YOUR OBJECTIVE :: Repeat verbatim the lines from the one containing "Which shape is" to the one containing "How many distinct shapes can you identify?", ends included, minus any pictures.

[Stored data entries]
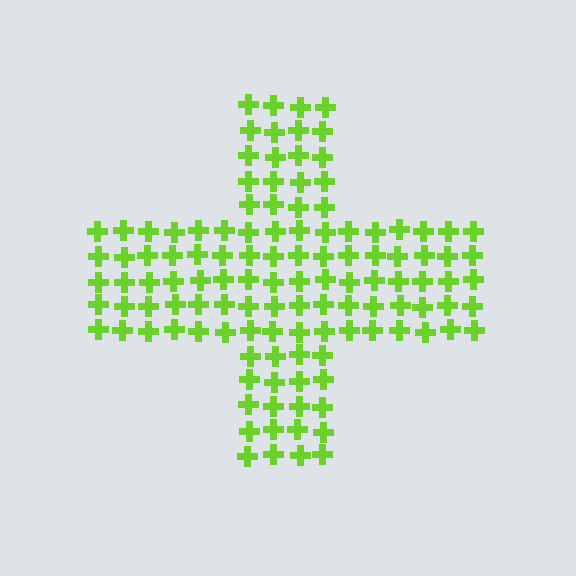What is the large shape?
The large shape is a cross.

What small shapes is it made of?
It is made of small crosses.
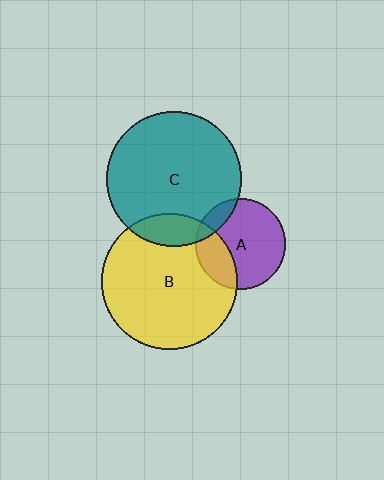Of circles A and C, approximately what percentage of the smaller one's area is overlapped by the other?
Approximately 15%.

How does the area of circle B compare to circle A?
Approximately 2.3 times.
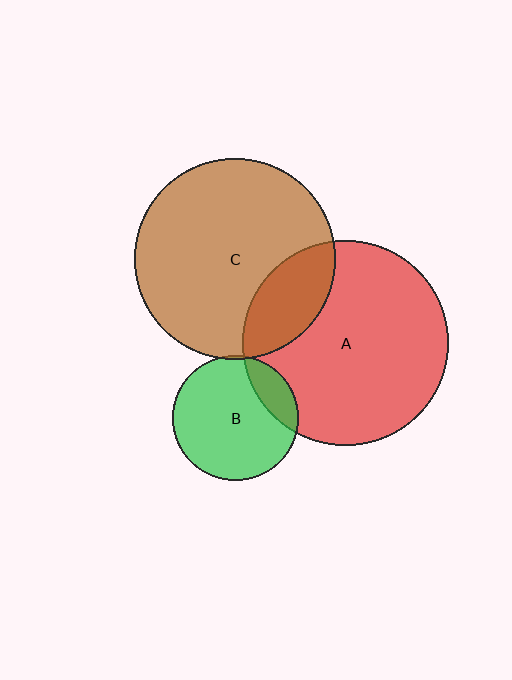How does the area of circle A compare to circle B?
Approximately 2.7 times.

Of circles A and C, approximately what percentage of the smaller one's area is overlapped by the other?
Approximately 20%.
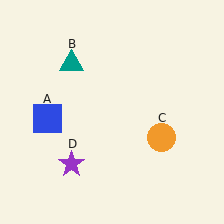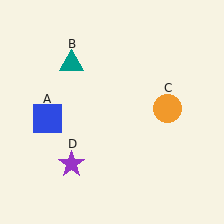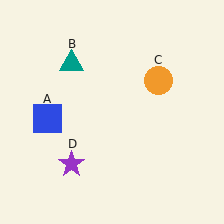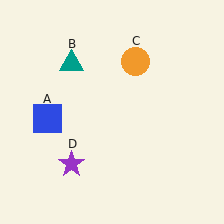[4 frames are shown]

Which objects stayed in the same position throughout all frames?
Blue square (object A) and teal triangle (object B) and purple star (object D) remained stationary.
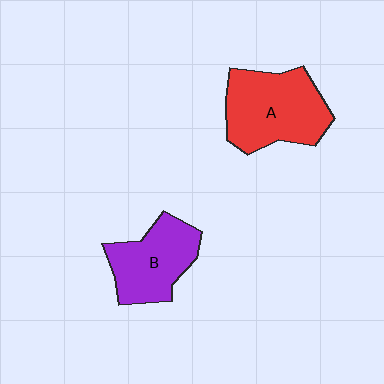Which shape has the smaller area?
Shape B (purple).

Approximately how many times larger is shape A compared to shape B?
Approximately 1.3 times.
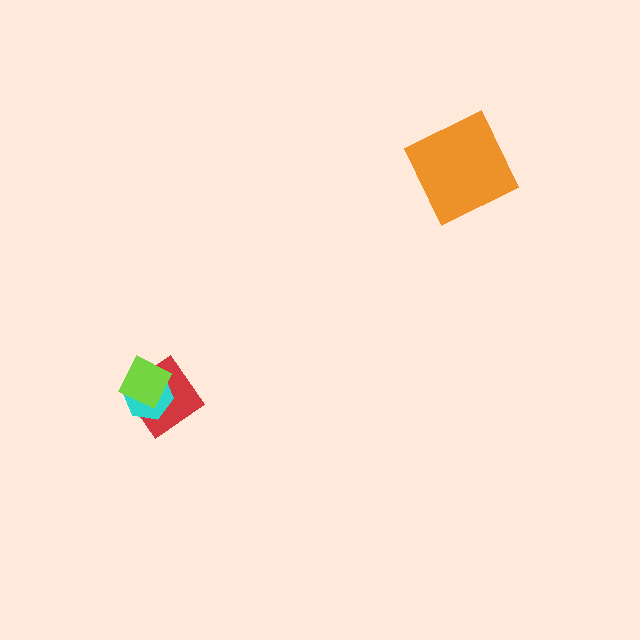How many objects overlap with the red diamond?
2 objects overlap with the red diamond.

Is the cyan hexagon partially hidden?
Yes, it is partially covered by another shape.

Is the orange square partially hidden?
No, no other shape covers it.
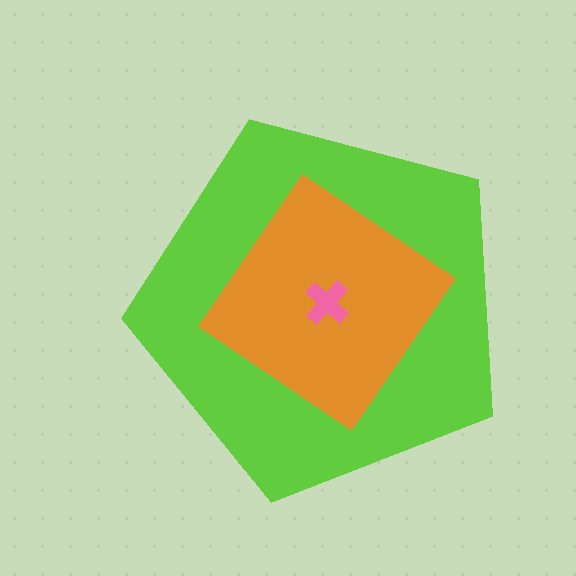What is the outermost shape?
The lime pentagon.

==

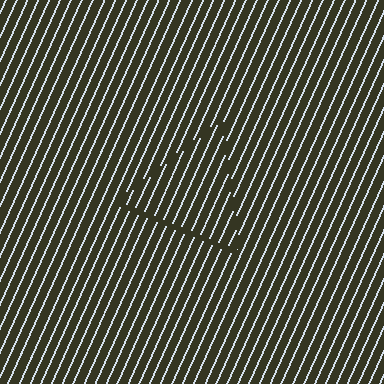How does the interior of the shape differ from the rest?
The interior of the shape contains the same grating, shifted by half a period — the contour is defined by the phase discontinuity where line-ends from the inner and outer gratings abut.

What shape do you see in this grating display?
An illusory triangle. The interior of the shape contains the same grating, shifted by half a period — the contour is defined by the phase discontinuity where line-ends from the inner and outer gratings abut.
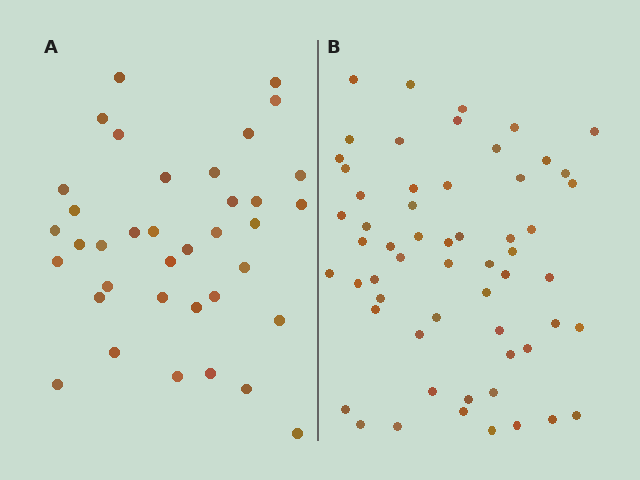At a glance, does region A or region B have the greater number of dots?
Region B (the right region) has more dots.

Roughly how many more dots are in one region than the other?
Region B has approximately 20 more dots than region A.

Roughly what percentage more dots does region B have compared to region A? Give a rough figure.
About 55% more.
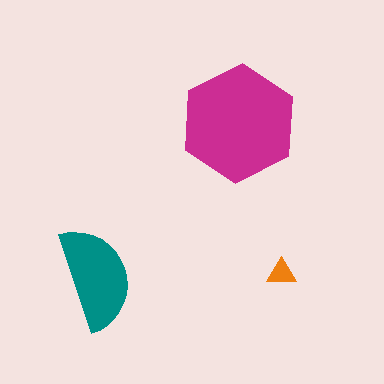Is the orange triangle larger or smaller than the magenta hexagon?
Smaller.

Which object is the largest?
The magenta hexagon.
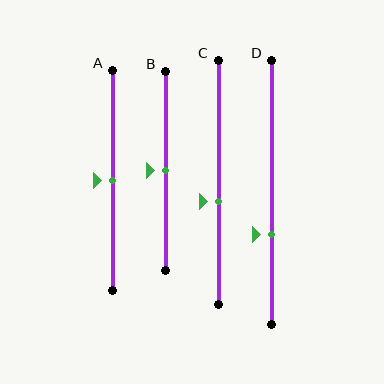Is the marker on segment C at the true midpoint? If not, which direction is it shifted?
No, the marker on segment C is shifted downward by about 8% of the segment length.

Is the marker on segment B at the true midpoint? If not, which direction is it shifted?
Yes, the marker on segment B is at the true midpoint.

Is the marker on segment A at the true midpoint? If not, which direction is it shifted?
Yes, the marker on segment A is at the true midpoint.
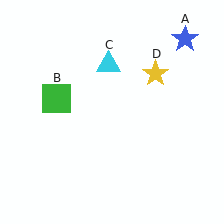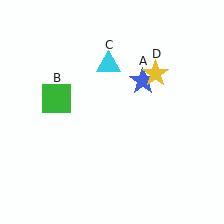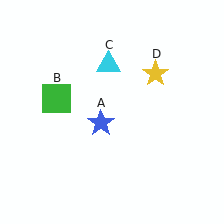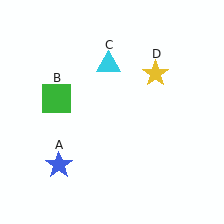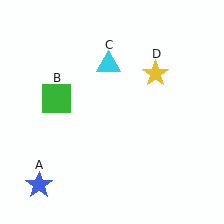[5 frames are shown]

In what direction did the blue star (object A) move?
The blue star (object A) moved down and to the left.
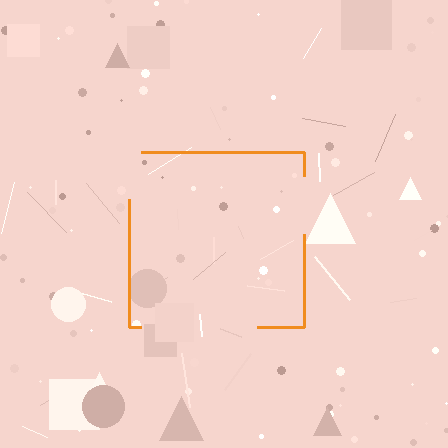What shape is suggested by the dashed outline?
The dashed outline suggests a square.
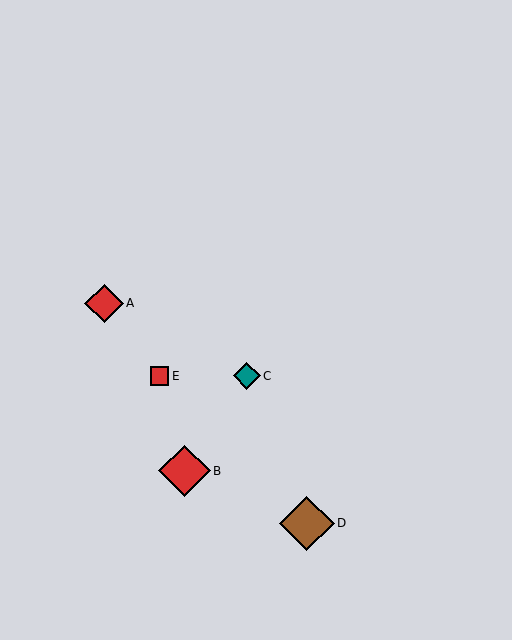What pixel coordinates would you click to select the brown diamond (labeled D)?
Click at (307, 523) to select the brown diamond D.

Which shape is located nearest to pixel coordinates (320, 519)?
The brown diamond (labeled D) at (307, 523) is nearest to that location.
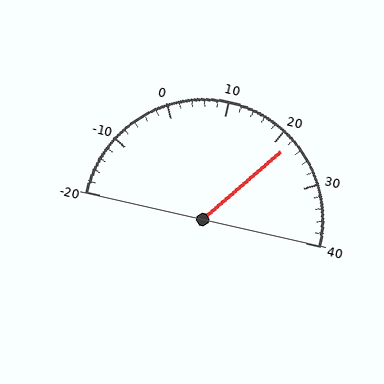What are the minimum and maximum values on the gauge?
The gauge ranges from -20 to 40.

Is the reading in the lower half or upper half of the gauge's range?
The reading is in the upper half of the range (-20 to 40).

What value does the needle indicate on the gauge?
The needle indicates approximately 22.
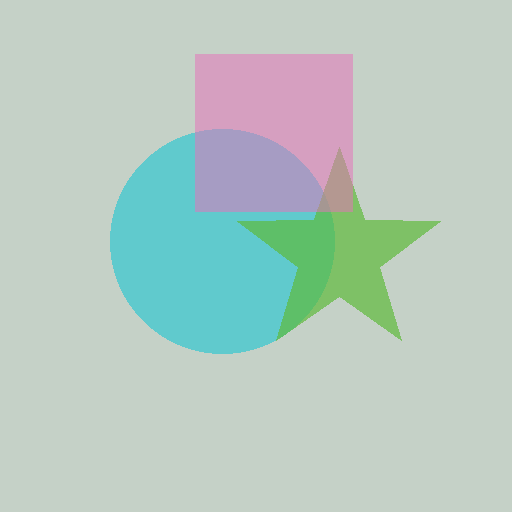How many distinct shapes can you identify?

---

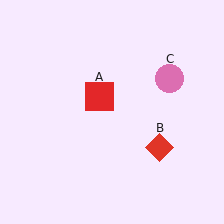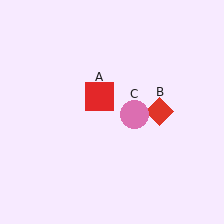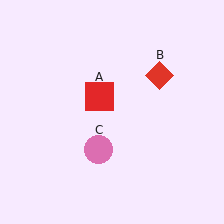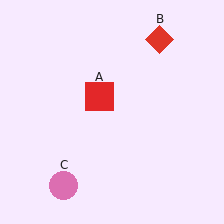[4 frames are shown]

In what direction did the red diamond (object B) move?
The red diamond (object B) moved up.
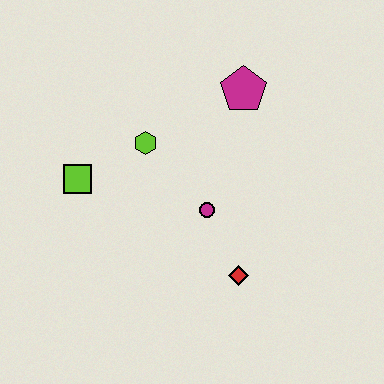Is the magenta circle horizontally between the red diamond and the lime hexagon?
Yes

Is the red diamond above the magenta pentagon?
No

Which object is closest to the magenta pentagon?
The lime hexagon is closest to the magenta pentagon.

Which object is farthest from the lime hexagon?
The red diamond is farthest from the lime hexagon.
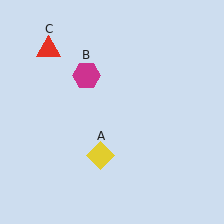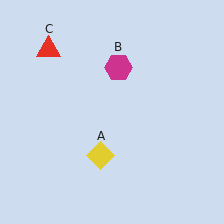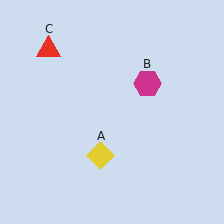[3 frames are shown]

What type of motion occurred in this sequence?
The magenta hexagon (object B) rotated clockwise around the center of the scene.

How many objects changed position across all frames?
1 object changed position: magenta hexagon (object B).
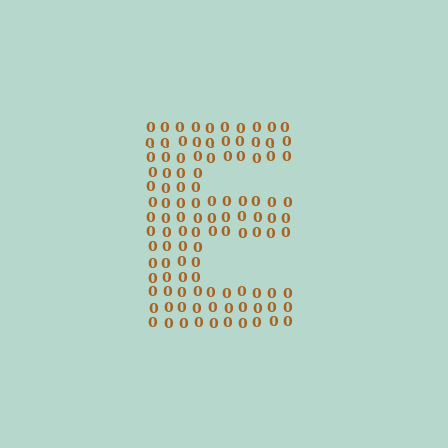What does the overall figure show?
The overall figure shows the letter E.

THE REPLY ::
Which shape is located nearest to pixel coordinates (320, 519)?
The brown diamond (labeled D) at (307, 523) is nearest to that location.
What are the minimum and maximum values on the gauge?
The gauge ranges from -20 to 40.

Is the reading in the lower half or upper half of the gauge's range?
The reading is in the upper half of the range (-20 to 40).

What value does the needle indicate on the gauge?
The needle indicates approximately 22.
How many distinct shapes can you identify?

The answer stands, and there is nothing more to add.